» Data extract:
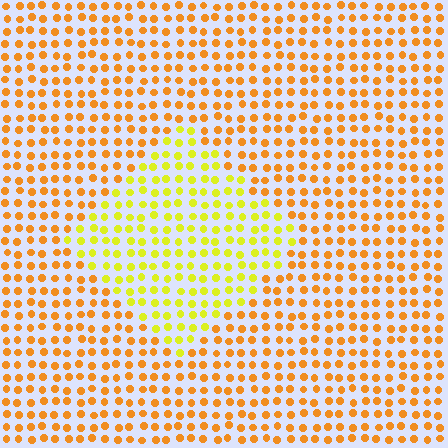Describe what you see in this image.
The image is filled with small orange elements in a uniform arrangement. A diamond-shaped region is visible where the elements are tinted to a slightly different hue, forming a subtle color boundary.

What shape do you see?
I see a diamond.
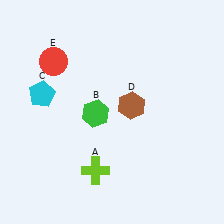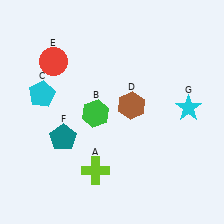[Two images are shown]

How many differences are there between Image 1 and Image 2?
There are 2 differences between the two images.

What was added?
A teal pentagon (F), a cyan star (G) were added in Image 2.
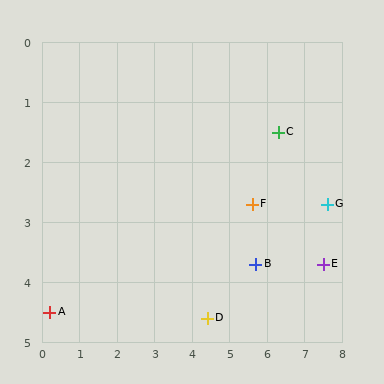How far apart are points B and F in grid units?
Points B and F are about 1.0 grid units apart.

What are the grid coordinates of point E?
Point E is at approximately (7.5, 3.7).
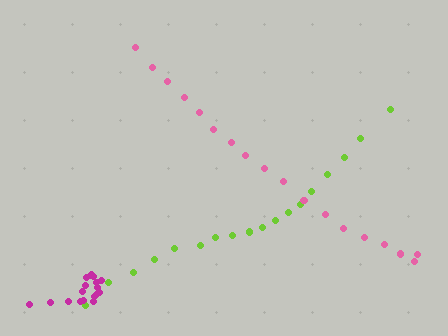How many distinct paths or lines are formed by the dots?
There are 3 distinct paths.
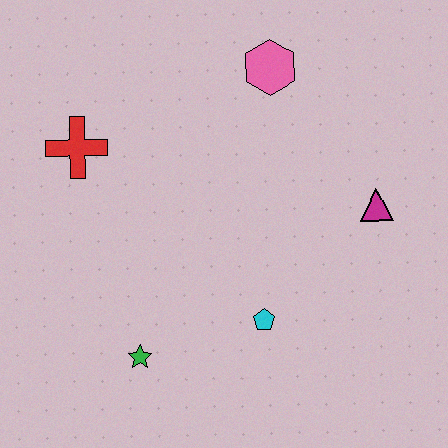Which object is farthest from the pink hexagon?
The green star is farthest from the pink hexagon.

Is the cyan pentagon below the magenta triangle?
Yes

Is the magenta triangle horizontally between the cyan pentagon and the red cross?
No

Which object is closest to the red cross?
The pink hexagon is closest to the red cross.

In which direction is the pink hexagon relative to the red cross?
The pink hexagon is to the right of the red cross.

...

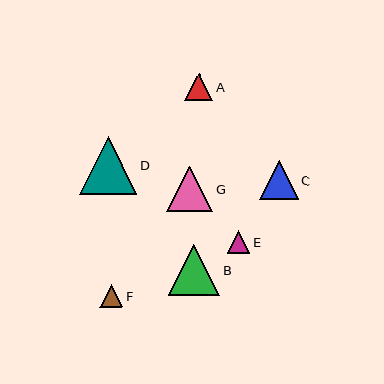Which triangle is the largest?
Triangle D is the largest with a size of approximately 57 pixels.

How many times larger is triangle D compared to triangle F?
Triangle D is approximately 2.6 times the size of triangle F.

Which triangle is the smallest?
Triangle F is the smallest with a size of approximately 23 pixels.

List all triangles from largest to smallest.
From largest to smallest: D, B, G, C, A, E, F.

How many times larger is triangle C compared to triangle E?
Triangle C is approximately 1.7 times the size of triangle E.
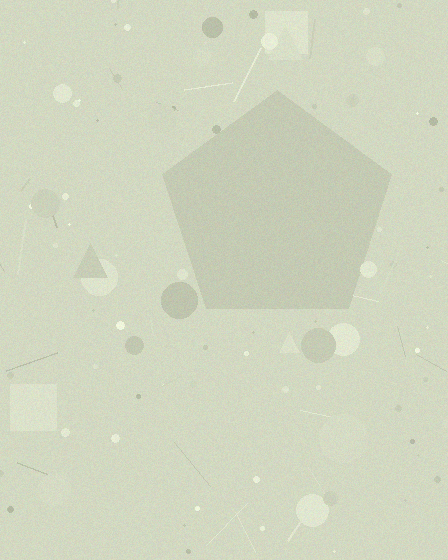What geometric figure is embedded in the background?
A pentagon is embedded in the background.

==

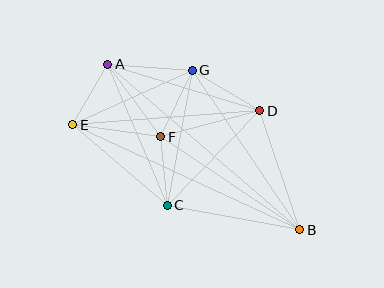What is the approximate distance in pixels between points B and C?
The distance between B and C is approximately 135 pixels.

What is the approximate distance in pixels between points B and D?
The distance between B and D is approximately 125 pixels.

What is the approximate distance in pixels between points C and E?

» Your task:
From the records above, copy exactly the lines starting at the one with "Describe what you see in this image." and ending at the one with "[Two images are shown]", and no others. Pictures stay out.

» Solution for this exercise:
Describe what you see in this image.
The image is filled with small orange elements in a uniform arrangement. A diamond-shaped region is visible where the elements are tinted to a slightly different hue, forming a subtle color boundary.

What shape do you see?
I see a diamond.
[Two images are shown]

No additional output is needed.